▶ Direction:
Write out the material again exactly, please, and omit the pictures.

#### Task input ####

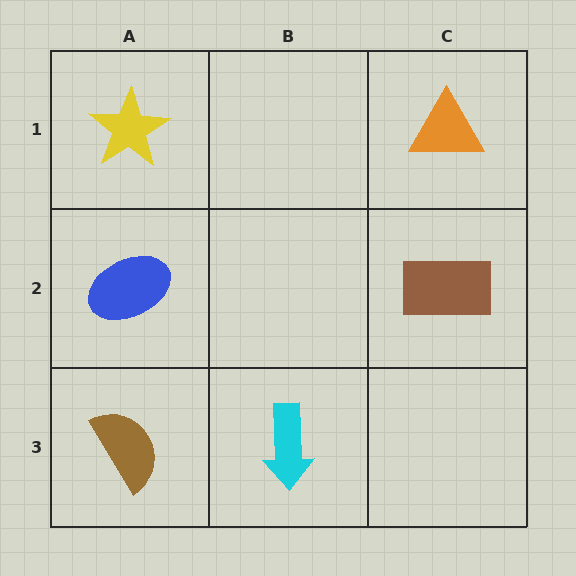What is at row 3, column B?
A cyan arrow.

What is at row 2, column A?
A blue ellipse.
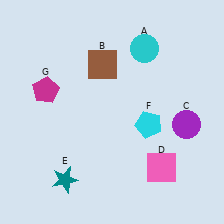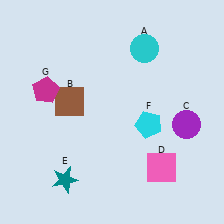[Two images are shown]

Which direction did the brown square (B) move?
The brown square (B) moved down and to the left.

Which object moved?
The brown square (B) moved down and to the left.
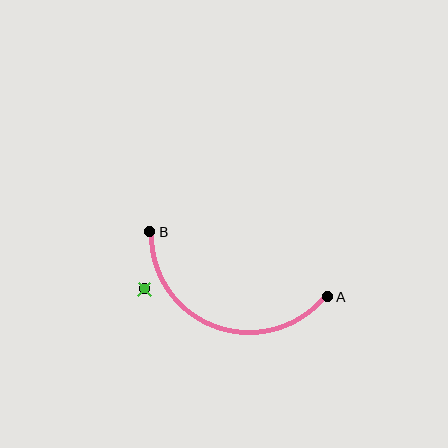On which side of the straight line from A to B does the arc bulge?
The arc bulges below the straight line connecting A and B.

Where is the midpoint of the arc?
The arc midpoint is the point on the curve farthest from the straight line joining A and B. It sits below that line.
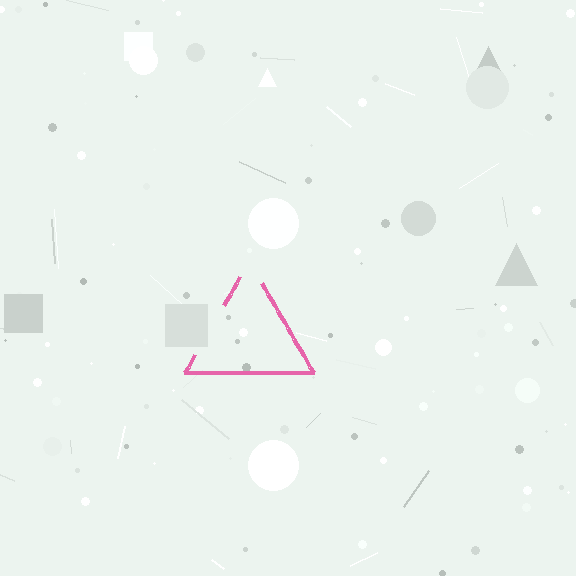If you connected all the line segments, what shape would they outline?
They would outline a triangle.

####

▶ Answer to this exercise:
What is at row 3, column B?
A cyan arrow.

What is at row 2, column A?
A blue ellipse.
[Two images are shown]

Which direction did the brown square (B) move?
The brown square (B) moved down and to the left.

Which object moved?
The brown square (B) moved down and to the left.
On which side of the straight line from A to B does the arc bulge?
The arc bulges below the straight line connecting A and B.

Where is the midpoint of the arc?
The arc midpoint is the point on the curve farthest from the straight line joining A and B. It sits below that line.
If you connected all the line segments, what shape would they outline?
They would outline a triangle.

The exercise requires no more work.